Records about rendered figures
──────────────────────────────
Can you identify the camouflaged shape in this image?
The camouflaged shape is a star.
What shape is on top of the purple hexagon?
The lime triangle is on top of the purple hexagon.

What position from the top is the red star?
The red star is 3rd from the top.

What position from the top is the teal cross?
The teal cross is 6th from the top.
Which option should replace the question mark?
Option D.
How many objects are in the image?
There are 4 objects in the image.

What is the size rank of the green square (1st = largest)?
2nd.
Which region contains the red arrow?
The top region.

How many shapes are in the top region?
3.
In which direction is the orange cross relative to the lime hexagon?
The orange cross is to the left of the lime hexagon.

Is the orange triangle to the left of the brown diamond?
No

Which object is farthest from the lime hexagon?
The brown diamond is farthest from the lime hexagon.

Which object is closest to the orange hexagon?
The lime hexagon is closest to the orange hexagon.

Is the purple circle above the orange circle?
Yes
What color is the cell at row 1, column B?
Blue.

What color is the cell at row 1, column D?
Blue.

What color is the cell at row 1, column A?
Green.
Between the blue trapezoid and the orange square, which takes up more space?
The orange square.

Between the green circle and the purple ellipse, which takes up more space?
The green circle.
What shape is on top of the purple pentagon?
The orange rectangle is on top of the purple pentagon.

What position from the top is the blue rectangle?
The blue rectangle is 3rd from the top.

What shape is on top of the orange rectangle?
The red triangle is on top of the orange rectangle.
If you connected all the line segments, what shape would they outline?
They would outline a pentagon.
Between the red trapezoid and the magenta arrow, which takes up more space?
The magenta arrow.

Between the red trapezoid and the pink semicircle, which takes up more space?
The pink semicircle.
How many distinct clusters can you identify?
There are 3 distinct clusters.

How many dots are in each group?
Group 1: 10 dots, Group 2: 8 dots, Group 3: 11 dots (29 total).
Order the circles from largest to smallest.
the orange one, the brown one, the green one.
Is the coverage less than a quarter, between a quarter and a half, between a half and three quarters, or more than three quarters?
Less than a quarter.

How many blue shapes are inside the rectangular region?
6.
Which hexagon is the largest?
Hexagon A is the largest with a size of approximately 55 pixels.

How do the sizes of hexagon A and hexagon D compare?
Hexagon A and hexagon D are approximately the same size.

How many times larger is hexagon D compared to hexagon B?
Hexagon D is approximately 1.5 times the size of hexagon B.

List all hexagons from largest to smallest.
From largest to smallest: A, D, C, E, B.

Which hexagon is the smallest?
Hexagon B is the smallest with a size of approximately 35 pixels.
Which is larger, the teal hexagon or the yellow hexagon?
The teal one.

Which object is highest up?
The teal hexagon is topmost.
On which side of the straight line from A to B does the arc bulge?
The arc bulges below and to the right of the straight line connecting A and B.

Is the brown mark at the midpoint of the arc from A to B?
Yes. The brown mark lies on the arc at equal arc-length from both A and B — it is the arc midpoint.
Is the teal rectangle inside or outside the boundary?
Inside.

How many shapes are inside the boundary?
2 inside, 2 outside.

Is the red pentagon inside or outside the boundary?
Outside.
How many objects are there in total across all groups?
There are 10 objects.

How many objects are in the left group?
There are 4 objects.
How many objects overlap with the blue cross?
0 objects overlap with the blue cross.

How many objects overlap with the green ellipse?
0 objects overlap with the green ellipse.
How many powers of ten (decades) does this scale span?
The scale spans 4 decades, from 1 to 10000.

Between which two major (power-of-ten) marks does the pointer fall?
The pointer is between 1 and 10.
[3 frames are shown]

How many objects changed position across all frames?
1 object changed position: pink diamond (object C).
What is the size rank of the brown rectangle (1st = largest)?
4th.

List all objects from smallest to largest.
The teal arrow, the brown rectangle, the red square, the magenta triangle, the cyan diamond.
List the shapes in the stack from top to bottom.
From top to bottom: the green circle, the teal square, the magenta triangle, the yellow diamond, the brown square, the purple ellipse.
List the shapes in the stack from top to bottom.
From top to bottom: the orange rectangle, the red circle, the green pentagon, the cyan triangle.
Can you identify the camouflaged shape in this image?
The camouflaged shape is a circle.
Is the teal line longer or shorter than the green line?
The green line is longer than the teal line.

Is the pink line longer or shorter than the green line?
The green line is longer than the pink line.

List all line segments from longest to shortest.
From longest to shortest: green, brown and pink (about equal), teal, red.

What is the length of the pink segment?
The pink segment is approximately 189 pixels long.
──────────────────────────────
Proceeding from the line containing "Which hexagon is the smallest?" through the line containing "[3 frames are shown]", transcribe the lines above exactly, both end lines included.

> _EXERCISE ANSWER_:
Which hexagon is the smallest?
Hexagon B is the smallest with a size of approximately 35 pixels.
Which is larger, the teal hexagon or the yellow hexagon?
The teal one.

Which object is highest up?
The teal hexagon is topmost.
On which side of the straight line from A to B does the arc bulge?
The arc bulges below and to the right of the straight line connecting A and B.

Is the brown mark at the midpoint of the arc from A to B?
Yes. The brown mark lies on the arc at equal arc-length from both A and B — it is the arc midpoint.
Is the teal rectangle inside or outside the boundary?
Inside.

How many shapes are inside the boundary?
2 inside, 2 outside.

Is the red pentagon inside or outside the boundary?
Outside.
How many objects are there in total across all groups?
There are 10 objects.

How many objects are in the left group?
There are 4 objects.
How many objects overlap with the blue cross?
0 objects overlap with the blue cross.

How many objects overlap with the green ellipse?
0 objects overlap with the green ellipse.
How many powers of ten (decades) does this scale span?
The scale spans 4 decades, from 1 to 10000.

Between which two major (power-of-ten) marks does the pointer fall?
The pointer is between 1 and 10.
[3 frames are shown]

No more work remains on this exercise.